_INSTRUCTIONS FOR THE TASK_
Keep the pictures out of the copy and print all the entries below exactly.

_DATASET ROWS_
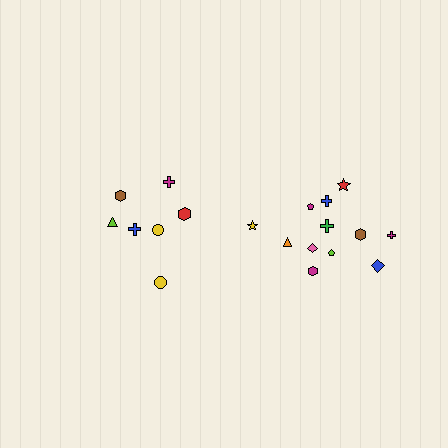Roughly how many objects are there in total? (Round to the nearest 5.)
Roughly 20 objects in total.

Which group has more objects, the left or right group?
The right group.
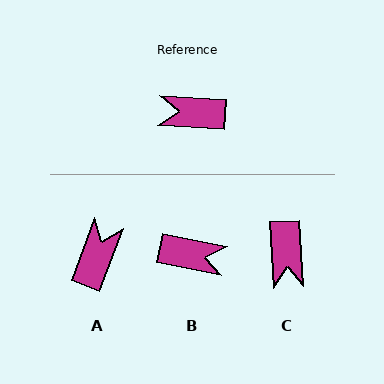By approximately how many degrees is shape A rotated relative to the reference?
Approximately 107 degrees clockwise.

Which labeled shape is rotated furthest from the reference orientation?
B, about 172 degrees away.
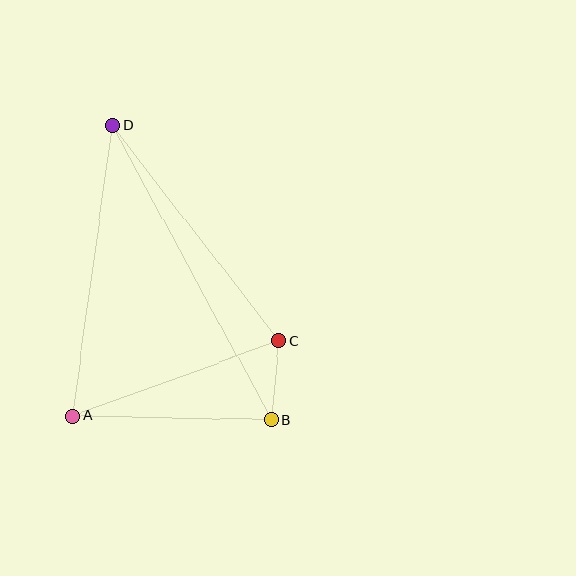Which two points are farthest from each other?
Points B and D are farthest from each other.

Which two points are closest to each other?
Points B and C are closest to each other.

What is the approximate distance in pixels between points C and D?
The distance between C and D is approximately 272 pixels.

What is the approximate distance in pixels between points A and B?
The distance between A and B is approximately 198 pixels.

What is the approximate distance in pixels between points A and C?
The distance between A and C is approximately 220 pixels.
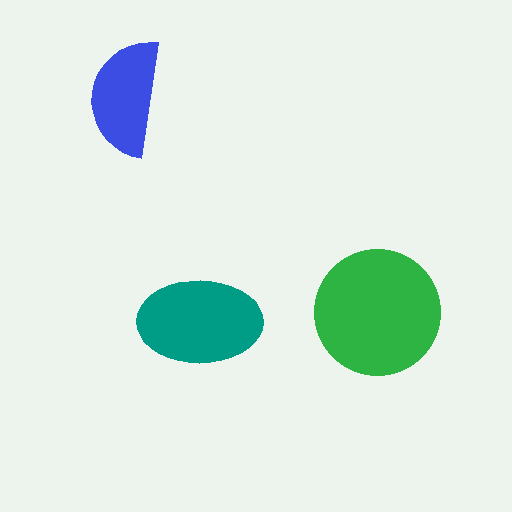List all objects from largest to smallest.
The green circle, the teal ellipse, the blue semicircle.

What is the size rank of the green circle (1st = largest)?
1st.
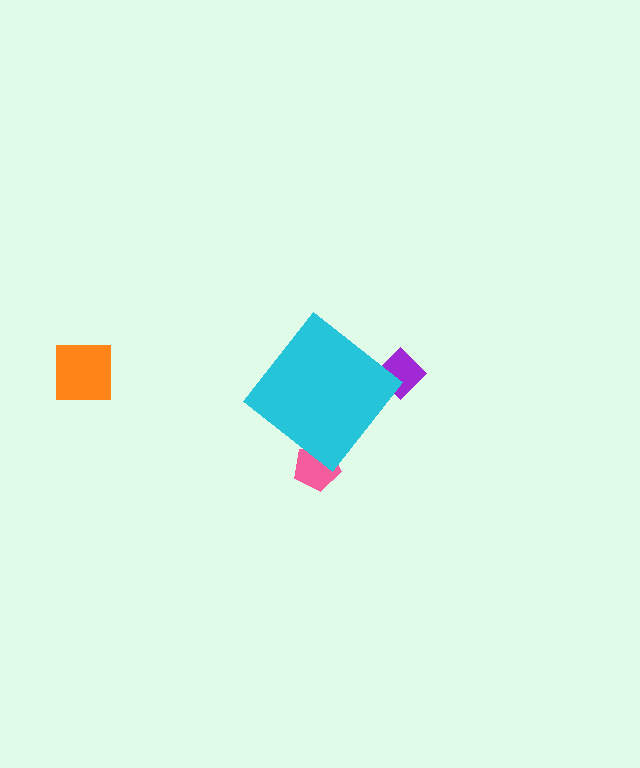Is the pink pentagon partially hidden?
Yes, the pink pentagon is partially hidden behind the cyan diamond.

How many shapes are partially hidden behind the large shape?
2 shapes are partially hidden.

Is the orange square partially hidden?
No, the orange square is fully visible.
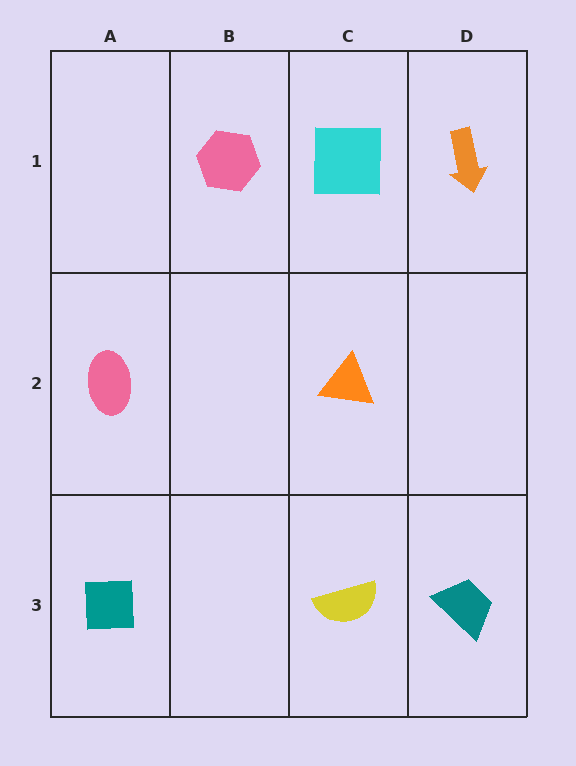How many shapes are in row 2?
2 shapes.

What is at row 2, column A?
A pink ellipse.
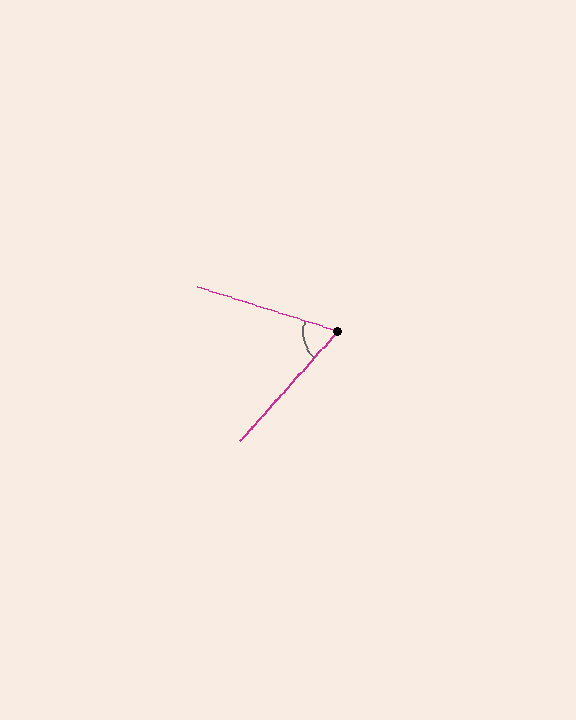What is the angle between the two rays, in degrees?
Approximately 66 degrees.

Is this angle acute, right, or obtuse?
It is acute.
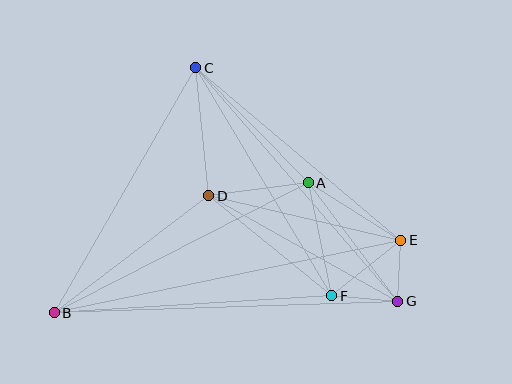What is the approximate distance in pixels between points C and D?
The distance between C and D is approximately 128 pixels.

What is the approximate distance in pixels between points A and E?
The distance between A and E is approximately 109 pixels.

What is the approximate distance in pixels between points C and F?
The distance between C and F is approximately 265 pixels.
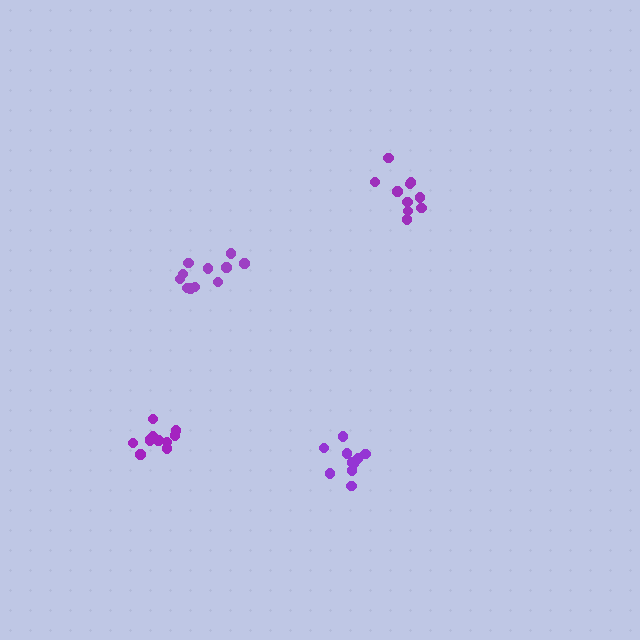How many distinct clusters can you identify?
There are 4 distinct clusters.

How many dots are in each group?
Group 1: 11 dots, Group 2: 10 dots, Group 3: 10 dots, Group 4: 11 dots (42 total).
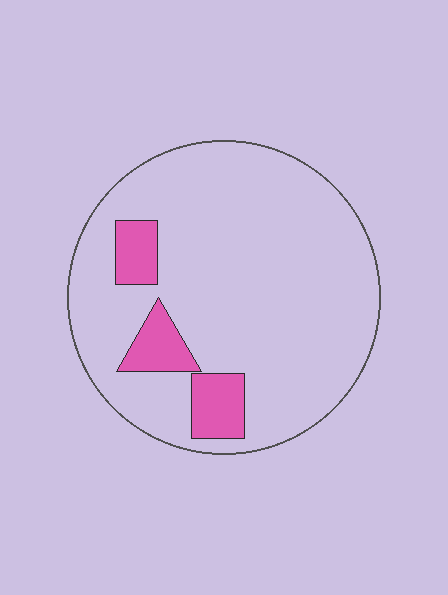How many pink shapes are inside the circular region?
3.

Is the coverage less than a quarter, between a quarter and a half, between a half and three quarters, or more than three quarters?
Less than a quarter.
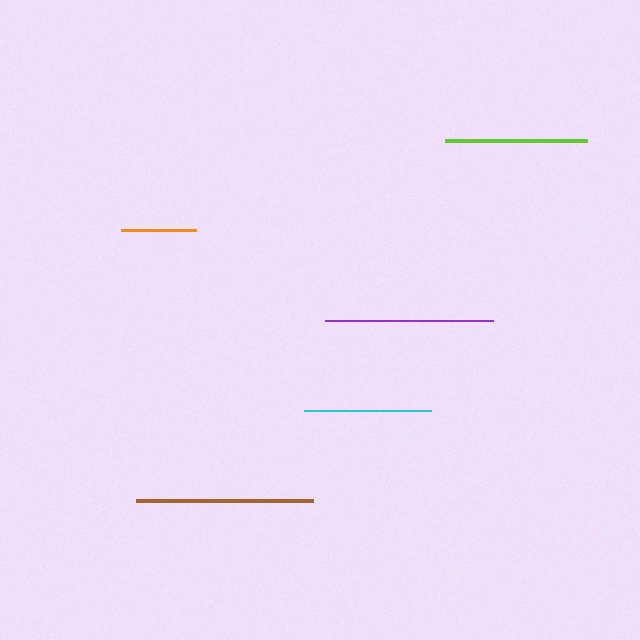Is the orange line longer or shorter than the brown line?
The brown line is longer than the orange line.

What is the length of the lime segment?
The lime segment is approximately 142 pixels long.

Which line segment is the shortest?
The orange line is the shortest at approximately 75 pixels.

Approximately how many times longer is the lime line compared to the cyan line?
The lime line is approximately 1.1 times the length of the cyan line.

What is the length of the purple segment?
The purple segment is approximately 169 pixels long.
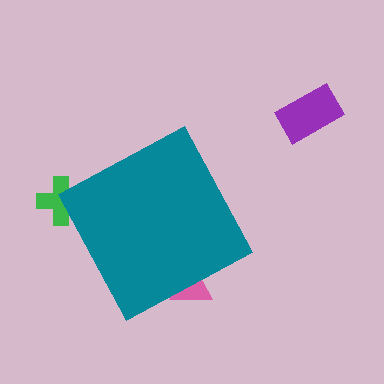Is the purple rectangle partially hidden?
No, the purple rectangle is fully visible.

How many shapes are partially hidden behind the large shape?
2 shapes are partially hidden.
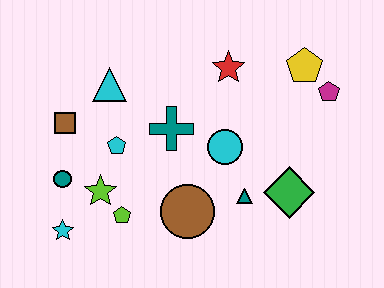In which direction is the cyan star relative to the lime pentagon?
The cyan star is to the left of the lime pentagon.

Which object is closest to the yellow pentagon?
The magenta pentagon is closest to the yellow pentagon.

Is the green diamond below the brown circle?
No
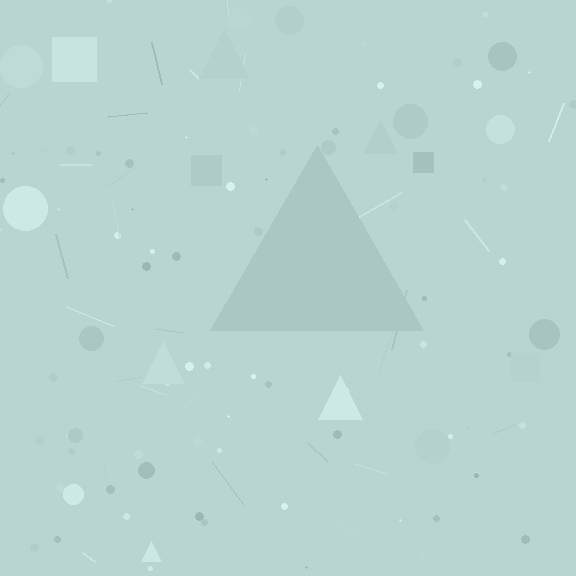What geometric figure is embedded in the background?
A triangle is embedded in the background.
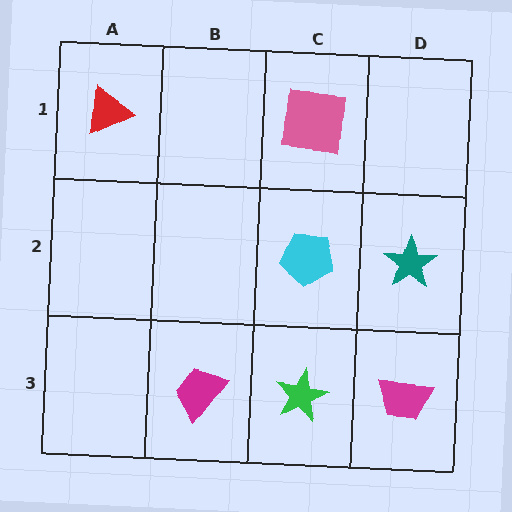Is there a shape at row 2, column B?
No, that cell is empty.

_SOLUTION TO THIS EXERCISE_
Roughly how many objects are there in total? (Round to the nearest 5.)
Roughly 20 objects in total.

Which group has more objects, the left or right group?
The right group.
By approximately how many degrees is shape A rotated relative to the reference?
Approximately 107 degrees clockwise.

Which labeled shape is rotated furthest from the reference orientation?
B, about 172 degrees away.
Which two points are farthest from each other?
Points B and D are farthest from each other.

Which two points are closest to each other?
Points B and C are closest to each other.

What is the approximate distance in pixels between points C and D?
The distance between C and D is approximately 272 pixels.

What is the approximate distance in pixels between points A and B?
The distance between A and B is approximately 198 pixels.

What is the approximate distance in pixels between points A and C?
The distance between A and C is approximately 220 pixels.
List all objects from largest to smallest.
The green circle, the teal ellipse, the blue semicircle.

What is the size rank of the green circle (1st = largest)?
1st.
Is the pink pentagon partially hidden?
Yes, the pink pentagon is partially hidden behind the cyan diamond.

How many shapes are partially hidden behind the large shape?
2 shapes are partially hidden.

Is the orange square partially hidden?
No, the orange square is fully visible.
How many shapes are in row 2?
2 shapes.

What is at row 2, column A?
A pink ellipse.
What is the angle between the two rays, in degrees?
Approximately 66 degrees.

Is this angle acute, right, or obtuse?
It is acute.
What is the approximate distance in pixels between points C and D?
The distance between C and D is approximately 128 pixels.

What is the approximate distance in pixels between points A and E?
The distance between A and E is approximately 109 pixels.

What is the approximate distance in pixels between points C and F?
The distance between C and F is approximately 265 pixels.
How many distinct clusters can you identify?
There are 4 distinct clusters.

How many dots are in each group?
Group 1: 11 dots, Group 2: 10 dots, Group 3: 10 dots, Group 4: 11 dots (42 total).
How many pink shapes are inside the circular region?
3.

Is the coverage less than a quarter, between a quarter and a half, between a half and three quarters, or more than three quarters?
Less than a quarter.
Is the orange line longer or shorter than the brown line?
The brown line is longer than the orange line.

What is the length of the lime segment?
The lime segment is approximately 142 pixels long.

Which line segment is the shortest?
The orange line is the shortest at approximately 75 pixels.

Approximately how many times longer is the lime line compared to the cyan line?
The lime line is approximately 1.1 times the length of the cyan line.

What is the length of the purple segment?
The purple segment is approximately 169 pixels long.
Is the purple rectangle partially hidden?
No, the purple rectangle is fully visible.

How many shapes are partially hidden behind the large shape?
2 shapes are partially hidden.
In which direction is the cyan star relative to the lime pentagon?
The cyan star is to the left of the lime pentagon.

Which object is closest to the yellow pentagon?
The magenta pentagon is closest to the yellow pentagon.

Is the green diamond below the brown circle?
No
What geometric figure is embedded in the background?
A triangle is embedded in the background.
Is there a shape at row 2, column B?
No, that cell is empty.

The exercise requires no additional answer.